→ **Information supplied**:
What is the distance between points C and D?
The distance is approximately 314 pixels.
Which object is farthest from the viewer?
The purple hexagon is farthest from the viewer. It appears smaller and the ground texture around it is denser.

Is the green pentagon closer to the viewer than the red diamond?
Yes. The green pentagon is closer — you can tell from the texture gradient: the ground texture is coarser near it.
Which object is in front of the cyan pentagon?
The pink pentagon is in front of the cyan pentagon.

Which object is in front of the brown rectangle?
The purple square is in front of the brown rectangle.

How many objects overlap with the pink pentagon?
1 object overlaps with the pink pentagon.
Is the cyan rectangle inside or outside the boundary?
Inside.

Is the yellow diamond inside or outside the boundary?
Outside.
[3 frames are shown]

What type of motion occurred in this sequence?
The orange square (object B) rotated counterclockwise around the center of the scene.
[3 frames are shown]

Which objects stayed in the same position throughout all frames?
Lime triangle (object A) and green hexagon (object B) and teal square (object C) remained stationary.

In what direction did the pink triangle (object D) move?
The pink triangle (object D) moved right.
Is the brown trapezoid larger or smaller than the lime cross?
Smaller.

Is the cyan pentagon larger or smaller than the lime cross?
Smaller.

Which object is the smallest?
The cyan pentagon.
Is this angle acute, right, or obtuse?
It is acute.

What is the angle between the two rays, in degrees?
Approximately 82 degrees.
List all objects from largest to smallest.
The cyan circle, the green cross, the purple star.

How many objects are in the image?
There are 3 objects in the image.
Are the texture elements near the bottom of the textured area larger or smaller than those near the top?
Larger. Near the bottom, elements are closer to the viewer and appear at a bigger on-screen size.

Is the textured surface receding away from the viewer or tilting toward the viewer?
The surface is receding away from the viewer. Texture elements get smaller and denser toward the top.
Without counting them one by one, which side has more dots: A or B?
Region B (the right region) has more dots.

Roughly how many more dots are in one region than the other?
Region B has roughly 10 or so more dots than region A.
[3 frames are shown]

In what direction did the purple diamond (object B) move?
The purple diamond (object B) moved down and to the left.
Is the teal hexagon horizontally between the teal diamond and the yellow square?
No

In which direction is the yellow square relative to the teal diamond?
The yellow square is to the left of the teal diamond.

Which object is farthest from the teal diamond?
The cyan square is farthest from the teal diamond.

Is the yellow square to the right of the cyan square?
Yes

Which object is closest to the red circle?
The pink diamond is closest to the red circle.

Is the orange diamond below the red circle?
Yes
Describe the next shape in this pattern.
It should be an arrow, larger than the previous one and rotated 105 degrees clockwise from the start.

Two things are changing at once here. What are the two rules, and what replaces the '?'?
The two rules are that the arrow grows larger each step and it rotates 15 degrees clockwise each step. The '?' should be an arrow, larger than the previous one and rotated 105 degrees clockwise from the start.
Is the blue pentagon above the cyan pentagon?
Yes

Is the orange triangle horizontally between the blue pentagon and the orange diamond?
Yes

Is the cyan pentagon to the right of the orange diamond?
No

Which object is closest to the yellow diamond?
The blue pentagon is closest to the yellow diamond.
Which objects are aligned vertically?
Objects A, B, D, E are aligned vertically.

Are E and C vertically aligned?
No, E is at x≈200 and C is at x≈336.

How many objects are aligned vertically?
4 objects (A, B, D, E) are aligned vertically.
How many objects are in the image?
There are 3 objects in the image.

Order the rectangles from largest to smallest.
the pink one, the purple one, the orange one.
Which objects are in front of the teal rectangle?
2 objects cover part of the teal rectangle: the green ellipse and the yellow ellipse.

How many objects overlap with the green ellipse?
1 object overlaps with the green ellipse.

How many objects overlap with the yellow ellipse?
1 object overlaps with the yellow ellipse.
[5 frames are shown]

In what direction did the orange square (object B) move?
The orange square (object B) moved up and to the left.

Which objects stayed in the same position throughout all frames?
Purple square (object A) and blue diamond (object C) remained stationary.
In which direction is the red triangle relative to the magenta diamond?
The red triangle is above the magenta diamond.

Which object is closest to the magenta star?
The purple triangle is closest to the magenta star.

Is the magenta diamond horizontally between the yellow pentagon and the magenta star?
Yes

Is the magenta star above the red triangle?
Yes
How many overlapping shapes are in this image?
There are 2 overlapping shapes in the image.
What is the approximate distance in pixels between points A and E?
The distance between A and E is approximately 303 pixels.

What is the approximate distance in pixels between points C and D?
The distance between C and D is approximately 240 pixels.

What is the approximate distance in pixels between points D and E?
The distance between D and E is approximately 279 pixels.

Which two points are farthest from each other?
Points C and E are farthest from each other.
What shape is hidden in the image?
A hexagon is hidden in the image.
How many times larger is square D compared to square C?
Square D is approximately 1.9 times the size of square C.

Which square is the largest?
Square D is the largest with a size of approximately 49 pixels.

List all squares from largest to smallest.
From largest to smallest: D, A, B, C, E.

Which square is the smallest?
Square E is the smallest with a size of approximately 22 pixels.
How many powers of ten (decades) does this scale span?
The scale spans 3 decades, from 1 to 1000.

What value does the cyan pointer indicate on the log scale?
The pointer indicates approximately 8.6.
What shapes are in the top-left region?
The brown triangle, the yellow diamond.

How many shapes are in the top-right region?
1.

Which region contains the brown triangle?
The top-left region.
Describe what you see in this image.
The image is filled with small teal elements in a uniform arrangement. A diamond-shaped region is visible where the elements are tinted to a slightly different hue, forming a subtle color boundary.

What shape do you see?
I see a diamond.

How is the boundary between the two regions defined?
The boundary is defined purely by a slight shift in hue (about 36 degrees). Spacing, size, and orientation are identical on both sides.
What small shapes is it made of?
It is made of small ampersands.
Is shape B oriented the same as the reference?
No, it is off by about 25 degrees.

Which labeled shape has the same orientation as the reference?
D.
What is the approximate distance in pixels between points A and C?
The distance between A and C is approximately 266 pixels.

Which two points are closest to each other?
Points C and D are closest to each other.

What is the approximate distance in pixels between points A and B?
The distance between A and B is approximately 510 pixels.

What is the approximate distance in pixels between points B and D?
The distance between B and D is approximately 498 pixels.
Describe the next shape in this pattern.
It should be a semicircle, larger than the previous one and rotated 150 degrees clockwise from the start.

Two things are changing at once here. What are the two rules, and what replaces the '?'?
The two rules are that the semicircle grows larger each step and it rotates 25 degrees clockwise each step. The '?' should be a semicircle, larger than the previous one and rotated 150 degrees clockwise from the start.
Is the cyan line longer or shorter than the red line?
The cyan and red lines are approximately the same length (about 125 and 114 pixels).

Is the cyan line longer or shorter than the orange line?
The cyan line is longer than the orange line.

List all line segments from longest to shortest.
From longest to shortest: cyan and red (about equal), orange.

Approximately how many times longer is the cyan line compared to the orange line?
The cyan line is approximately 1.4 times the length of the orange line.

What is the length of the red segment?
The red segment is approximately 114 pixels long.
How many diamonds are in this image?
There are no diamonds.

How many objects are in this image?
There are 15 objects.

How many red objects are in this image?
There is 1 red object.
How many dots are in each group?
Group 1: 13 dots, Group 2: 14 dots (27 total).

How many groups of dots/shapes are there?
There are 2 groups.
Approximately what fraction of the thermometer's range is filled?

→ **Problem statement**:
Can you give every line above again, exactly as written?

→ **Exercise output**:
What is the distance between points C and D?
The distance is approximately 314 pixels.
Which object is farthest from the viewer?
The purple hexagon is farthest from the viewer. It appears smaller and the ground texture around it is denser.

Is the green pentagon closer to the viewer than the red diamond?
Yes. The green pentagon is closer — you can tell from the texture gradient: the ground texture is coarser near it.
Which object is in front of the cyan pentagon?
The pink pentagon is in front of the cyan pentagon.

Which object is in front of the brown rectangle?
The purple square is in front of the brown rectangle.

How many objects overlap with the pink pentagon?
1 object overlaps with the pink pentagon.
Is the cyan rectangle inside or outside the boundary?
Inside.

Is the yellow diamond inside or outside the boundary?
Outside.
[3 frames are shown]

What type of motion occurred in this sequence?
The orange square (object B) rotated counterclockwise around the center of the scene.
[3 frames are shown]

Which objects stayed in the same position throughout all frames?
Lime triangle (object A) and green hexagon (object B) and teal square (object C) remained stationary.

In what direction did the pink triangle (object D) move?
The pink triangle (object D) moved right.
Is the brown trapezoid larger or smaller than the lime cross?
Smaller.

Is the cyan pentagon larger or smaller than the lime cross?
Smaller.

Which object is the smallest?
The cyan pentagon.
Is this angle acute, right, or obtuse?
It is acute.

What is the angle between the two rays, in degrees?
Approximately 82 degrees.
List all objects from largest to smallest.
The cyan circle, the green cross, the purple star.

How many objects are in the image?
There are 3 objects in the image.
Are the texture elements near the bottom of the textured area larger or smaller than those near the top?
Larger. Near the bottom, elements are closer to the viewer and appear at a bigger on-screen size.

Is the textured surface receding away from the viewer or tilting toward the viewer?
The surface is receding away from the viewer. Texture elements get smaller and denser toward the top.
Without counting them one by one, which side has more dots: A or B?
Region B (the right region) has more dots.

Roughly how many more dots are in one region than the other?
Region B has roughly 10 or so more dots than region A.
[3 frames are shown]

In what direction did the purple diamond (object B) move?
The purple diamond (object B) moved down and to the left.
Is the teal hexagon horizontally between the teal diamond and the yellow square?
No

In which direction is the yellow square relative to the teal diamond?
The yellow square is to the left of the teal diamond.

Which object is farthest from the teal diamond?
The cyan square is farthest from the teal diamond.

Is the yellow square to the right of the cyan square?
Yes

Which object is closest to the red circle?
The pink diamond is closest to the red circle.

Is the orange diamond below the red circle?
Yes
Describe the next shape in this pattern.
It should be an arrow, larger than the previous one and rotated 105 degrees clockwise from the start.

Two things are changing at once here. What are the two rules, and what replaces the '?'?
The two rules are that the arrow grows larger each step and it rotates 15 degrees clockwise each step. The '?' should be an arrow, larger than the previous one and rotated 105 degrees clockwise from the start.
Is the blue pentagon above the cyan pentagon?
Yes

Is the orange triangle horizontally between the blue pentagon and the orange diamond?
Yes

Is the cyan pentagon to the right of the orange diamond?
No

Which object is closest to the yellow diamond?
The blue pentagon is closest to the yellow diamond.
Which objects are aligned vertically?
Objects A, B, D, E are aligned vertically.

Are E and C vertically aligned?
No, E is at x≈200 and C is at x≈336.

How many objects are aligned vertically?
4 objects (A, B, D, E) are aligned vertically.
How many objects are in the image?
There are 3 objects in the image.

Order the rectangles from largest to smallest.
the pink one, the purple one, the orange one.
Which objects are in front of the teal rectangle?
2 objects cover part of the teal rectangle: the green ellipse and the yellow ellipse.

How many objects overlap with the green ellipse?
1 object overlaps with the green ellipse.

How many objects overlap with the yellow ellipse?
1 object overlaps with the yellow ellipse.
[5 frames are shown]

In what direction did the orange square (object B) move?
The orange square (object B) moved up and to the left.

Which objects stayed in the same position throughout all frames?
Purple square (object A) and blue diamond (object C) remained stationary.
In which direction is the red triangle relative to the magenta diamond?
The red triangle is above the magenta diamond.

Which object is closest to the magenta star?
The purple triangle is closest to the magenta star.

Is the magenta diamond horizontally between the yellow pentagon and the magenta star?
Yes

Is the magenta star above the red triangle?
Yes
How many overlapping shapes are in this image?
There are 2 overlapping shapes in the image.
What is the approximate distance in pixels between points A and E?
The distance between A and E is approximately 303 pixels.

What is the approximate distance in pixels between points C and D?
The distance between C and D is approximately 240 pixels.

What is the approximate distance in pixels between points D and E?
The distance between D and E is approximately 279 pixels.

Which two points are farthest from each other?
Points C and E are farthest from each other.
What shape is hidden in the image?
A hexagon is hidden in the image.
How many times larger is square D compared to square C?
Square D is approximately 1.9 times the size of square C.

Which square is the largest?
Square D is the largest with a size of approximately 49 pixels.

List all squares from largest to smallest.
From largest to smallest: D, A, B, C, E.

Which square is the smallest?
Square E is the smallest with a size of approximately 22 pixels.
How many powers of ten (decades) does this scale span?
The scale spans 3 decades, from 1 to 1000.

What value does the cyan pointer indicate on the log scale?
The pointer indicates approximately 8.6.
What shapes are in the top-left region?
The brown triangle, the yellow diamond.

How many shapes are in the top-right region?
1.

Which region contains the brown triangle?
The top-left region.
Describe what you see in this image.
The image is filled with small teal elements in a uniform arrangement. A diamond-shaped region is visible where the elements are tinted to a slightly different hue, forming a subtle color boundary.

What shape do you see?
I see a diamond.

How is the boundary between the two regions defined?
The boundary is defined purely by a slight shift in hue (about 36 degrees). Spacing, size, and orientation are identical on both sides.
What small shapes is it made of?
It is made of small ampersands.
Is shape B oriented the same as the reference?
No, it is off by about 25 degrees.

Which labeled shape has the same orientation as the reference?
D.
What is the approximate distance in pixels between points A and C?
The distance between A and C is approximately 266 pixels.

Which two points are closest to each other?
Points C and D are closest to each other.

What is the approximate distance in pixels between points A and B?
The distance between A and B is approximately 510 pixels.

What is the approximate distance in pixels between points B and D?
The distance between B and D is approximately 498 pixels.
Describe the next shape in this pattern.
It should be a semicircle, larger than the previous one and rotated 150 degrees clockwise from the start.

Two things are changing at once here. What are the two rules, and what replaces the '?'?
The two rules are that the semicircle grows larger each step and it rotates 25 degrees clockwise each step. The '?' should be a semicircle, larger than the previous one and rotated 150 degrees clockwise from the start.
Is the cyan line longer or shorter than the red line?
The cyan and red lines are approximately the same length (about 125 and 114 pixels).

Is the cyan line longer or shorter than the orange line?
The cyan line is longer than the orange line.

List all line segments from longest to shortest.
From longest to shortest: cyan and red (about equal), orange.

Approximately how many times longer is the cyan line compared to the orange line?
The cyan line is approximately 1.4 times the length of the orange line.

What is the length of the red segment?
The red segment is approximately 114 pixels long.
How many diamonds are in this image?
There are no diamonds.

How many objects are in this image?
There are 15 objects.

How many red objects are in this image?
There is 1 red object.
How many dots are in each group?
Group 1: 13 dots, Group 2: 14 dots (27 total).

How many groups of dots/shapes are there?
There are 2 groups.
Approximately what fraction of the thermometer's range is filled?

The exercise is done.